## Exercise requirements
Output all the entries word for word. Omit the pictures.
────────
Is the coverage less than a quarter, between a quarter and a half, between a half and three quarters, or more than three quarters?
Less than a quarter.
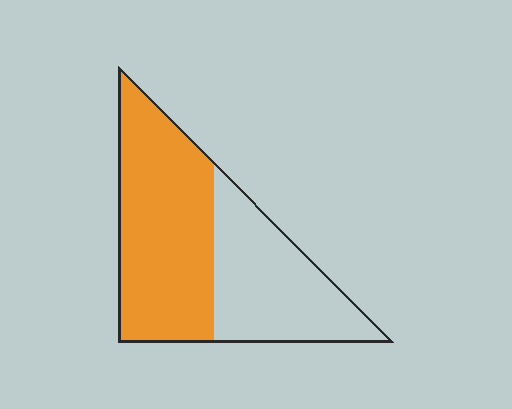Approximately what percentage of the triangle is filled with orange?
Approximately 55%.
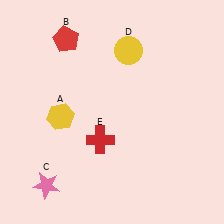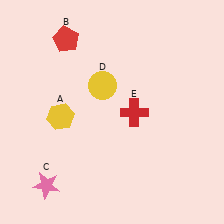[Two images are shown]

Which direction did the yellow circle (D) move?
The yellow circle (D) moved down and to the left.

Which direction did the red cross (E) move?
The red cross (E) moved up and to the right.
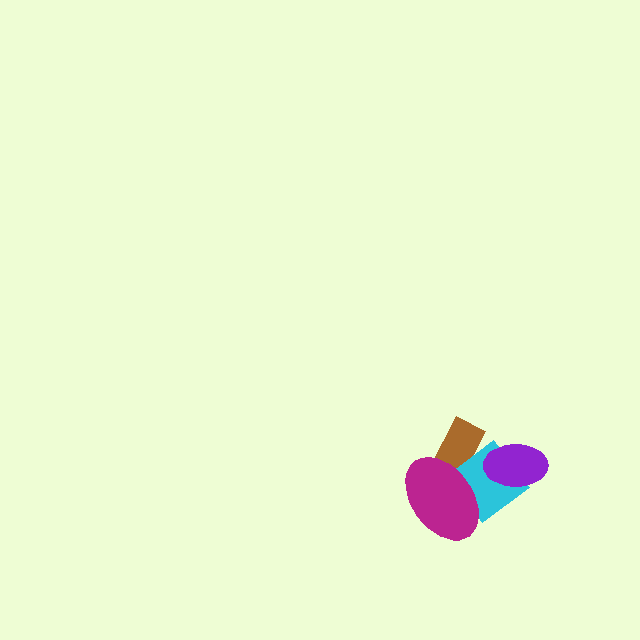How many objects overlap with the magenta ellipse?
2 objects overlap with the magenta ellipse.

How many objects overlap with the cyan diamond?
3 objects overlap with the cyan diamond.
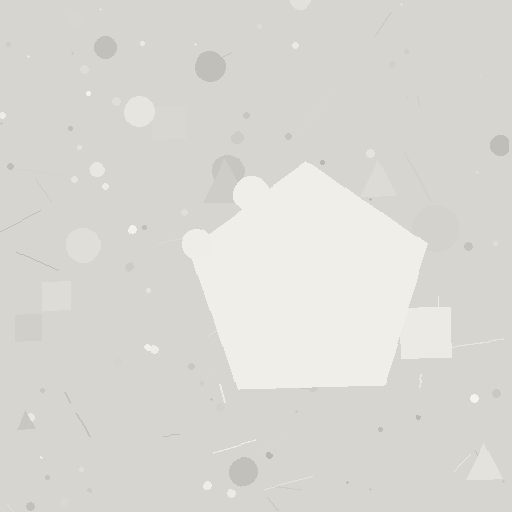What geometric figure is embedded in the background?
A pentagon is embedded in the background.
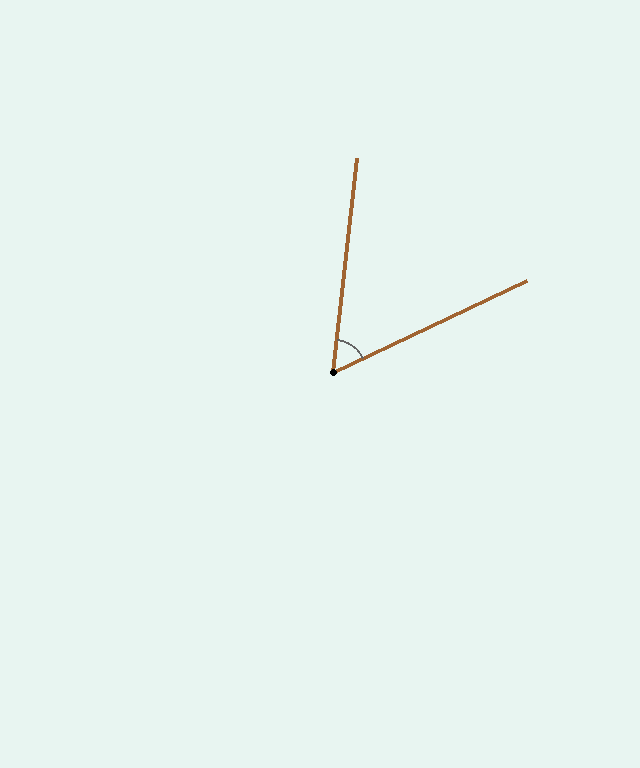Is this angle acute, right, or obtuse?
It is acute.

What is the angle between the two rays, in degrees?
Approximately 58 degrees.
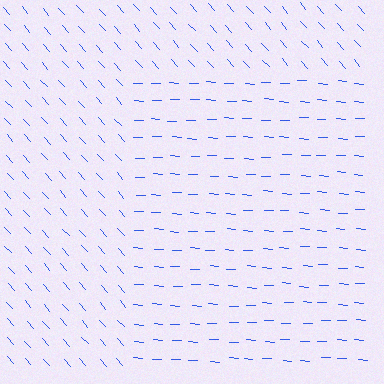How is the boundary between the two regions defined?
The boundary is defined purely by a change in line orientation (approximately 45 degrees difference). All lines are the same color and thickness.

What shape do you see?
I see a rectangle.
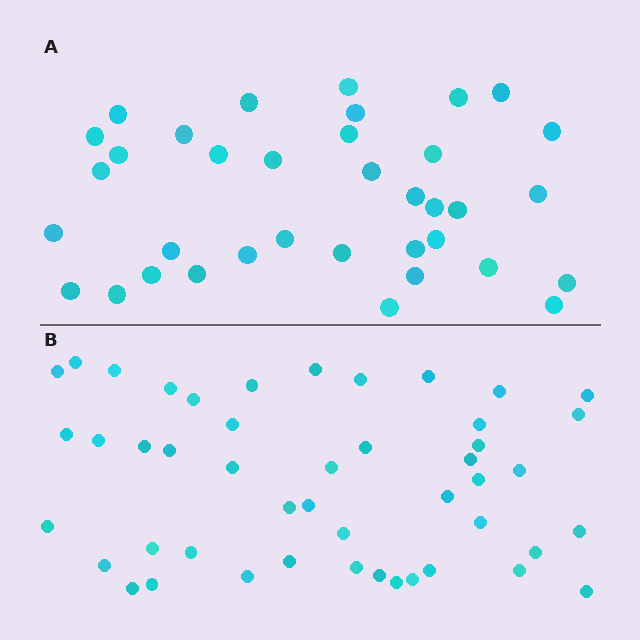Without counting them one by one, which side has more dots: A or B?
Region B (the bottom region) has more dots.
────────
## Written answer
Is the coverage less than a quarter, between a quarter and a half, between a half and three quarters, or more than three quarters?
Less than a quarter.
Approximately what percentage of the triangle is filled with orange?
Approximately 55%.
[Two images are shown]

Which direction did the yellow circle (D) move?
The yellow circle (D) moved down and to the left.

Which direction did the red cross (E) move?
The red cross (E) moved up and to the right.
How many objects overlap with the magenta ellipse?
2 objects overlap with the magenta ellipse.

How many objects overlap with the cyan diamond?
3 objects overlap with the cyan diamond.
What geometric figure is embedded in the background?
A pentagon is embedded in the background.
Is this angle acute, right, or obtuse?
It is acute.

What is the angle between the two rays, in degrees?
Approximately 58 degrees.
How is the boundary between the two regions defined?
The boundary is defined purely by a change in line orientation (approximately 45 degrees difference). All lines are the same color and thickness.

What shape do you see?
I see a rectangle.
Without counting them one by one, which side has more dots: A or B?
Region B (the bottom region) has more dots.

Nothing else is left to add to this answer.